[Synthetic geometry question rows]
::::::::

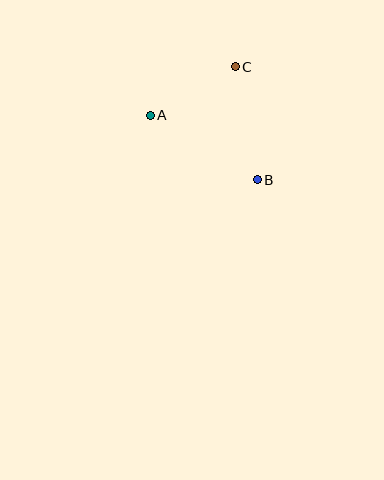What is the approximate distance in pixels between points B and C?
The distance between B and C is approximately 115 pixels.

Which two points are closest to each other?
Points A and C are closest to each other.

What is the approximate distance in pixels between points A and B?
The distance between A and B is approximately 125 pixels.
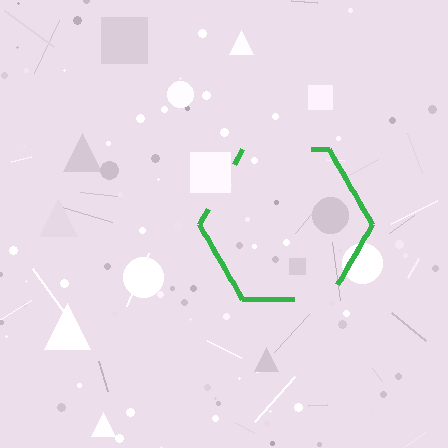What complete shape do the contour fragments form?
The contour fragments form a hexagon.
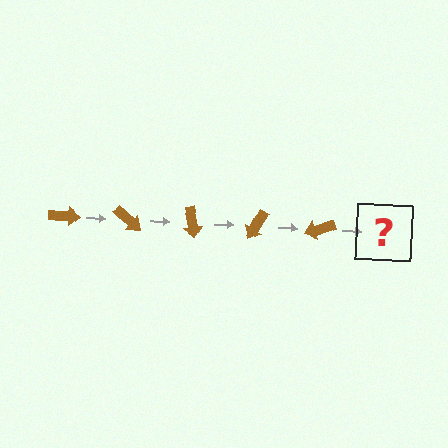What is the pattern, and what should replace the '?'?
The pattern is that the arrow rotates 40 degrees clockwise each step. The '?' should be a brown arrow rotated 200 degrees clockwise.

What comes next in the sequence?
The next element should be a brown arrow rotated 200 degrees clockwise.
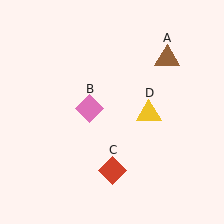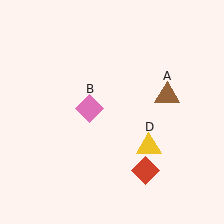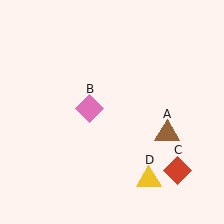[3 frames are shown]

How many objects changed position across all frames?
3 objects changed position: brown triangle (object A), red diamond (object C), yellow triangle (object D).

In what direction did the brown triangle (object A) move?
The brown triangle (object A) moved down.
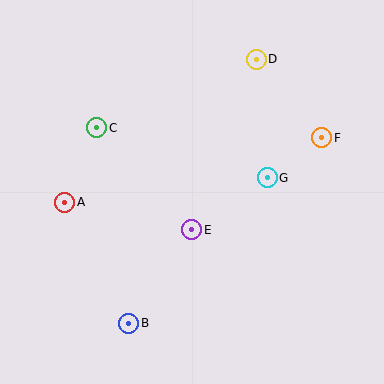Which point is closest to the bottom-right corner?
Point G is closest to the bottom-right corner.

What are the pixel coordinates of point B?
Point B is at (129, 323).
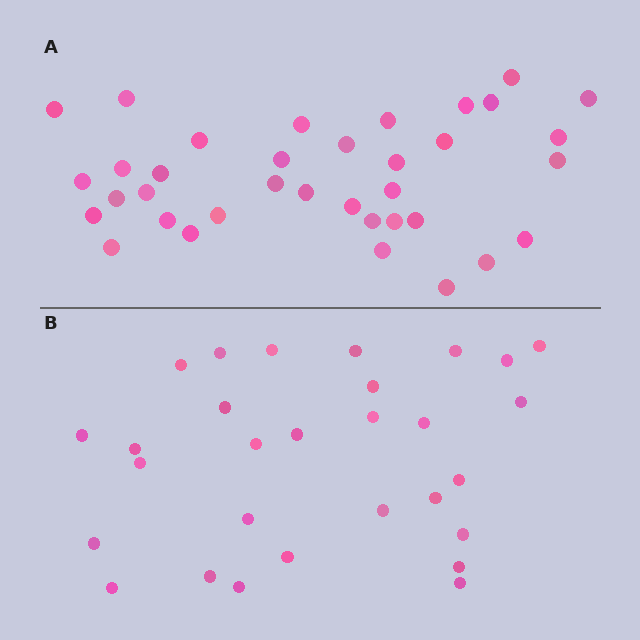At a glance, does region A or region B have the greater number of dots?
Region A (the top region) has more dots.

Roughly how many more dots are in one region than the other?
Region A has roughly 8 or so more dots than region B.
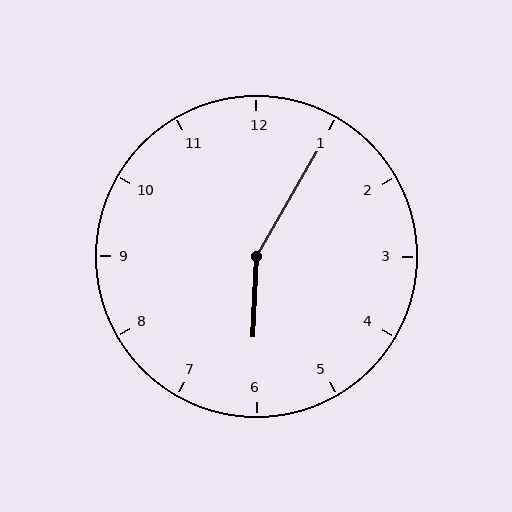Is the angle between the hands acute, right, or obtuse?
It is obtuse.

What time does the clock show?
6:05.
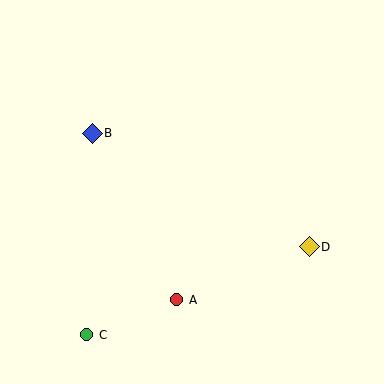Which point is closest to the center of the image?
Point A at (177, 300) is closest to the center.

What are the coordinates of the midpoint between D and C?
The midpoint between D and C is at (198, 291).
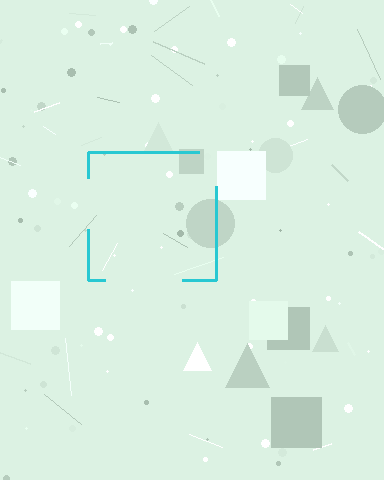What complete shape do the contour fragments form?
The contour fragments form a square.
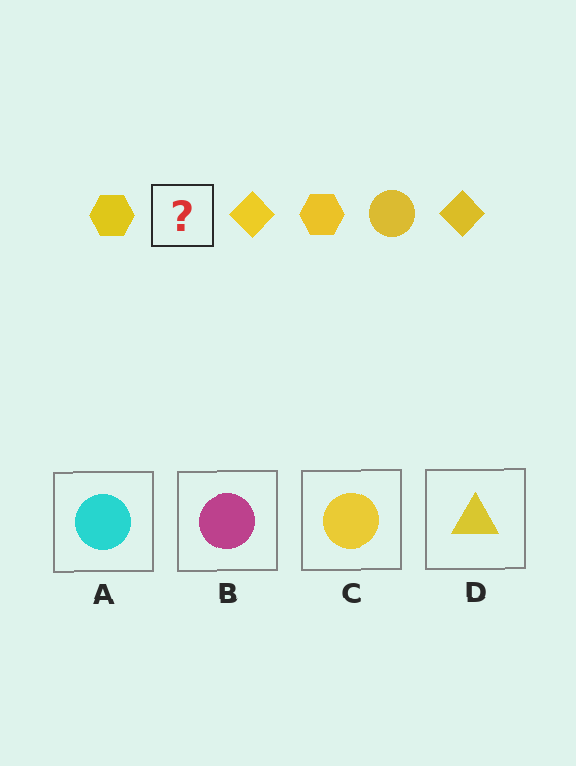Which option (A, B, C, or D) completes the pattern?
C.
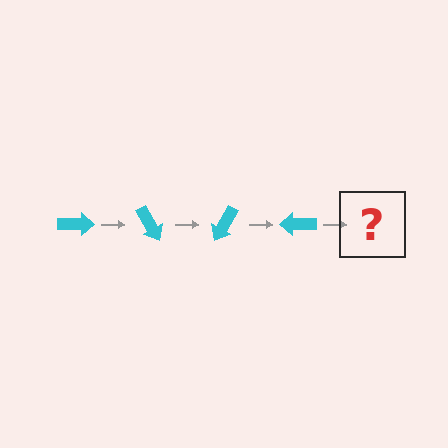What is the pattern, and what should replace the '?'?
The pattern is that the arrow rotates 60 degrees clockwise each step. The '?' should be a cyan arrow rotated 240 degrees clockwise.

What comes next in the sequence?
The next element should be a cyan arrow rotated 240 degrees clockwise.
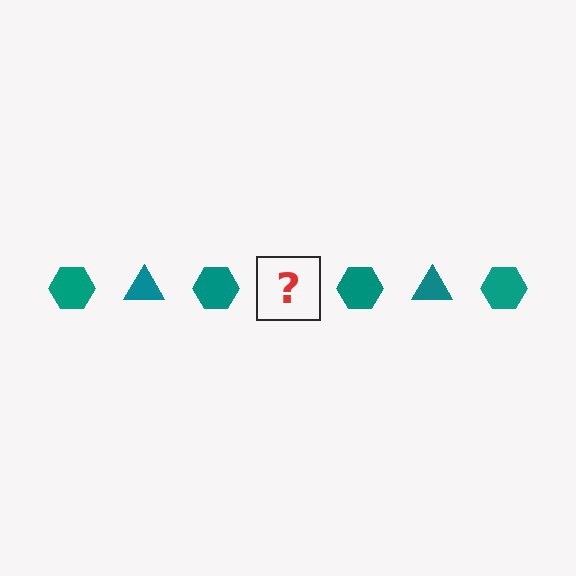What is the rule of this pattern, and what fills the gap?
The rule is that the pattern cycles through hexagon, triangle shapes in teal. The gap should be filled with a teal triangle.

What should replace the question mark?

::::::::

### WORK REQUIRED
Restate, line by line and word for word, everything from the top of the material through the line that contains "[3 frames are shown]". Leave pictures out.

### EXERCISE SOLUTION
What is the approximate distance in pixels between points B and C?
The distance between B and C is approximately 115 pixels.

Which two points are closest to each other?
Points A and C are closest to each other.

What is the approximate distance in pixels between points A and B?
The distance between A and B is approximately 125 pixels.
What complete shape do the contour fragments form?
The contour fragments form a hexagon.
What is the pattern, and what should replace the '?'?
The pattern is that the arrow rotates 40 degrees clockwise each step. The '?' should be a brown arrow rotated 200 degrees clockwise.

What comes next in the sequence?
The next element should be a brown arrow rotated 200 degrees clockwise.
[3 frames are shown]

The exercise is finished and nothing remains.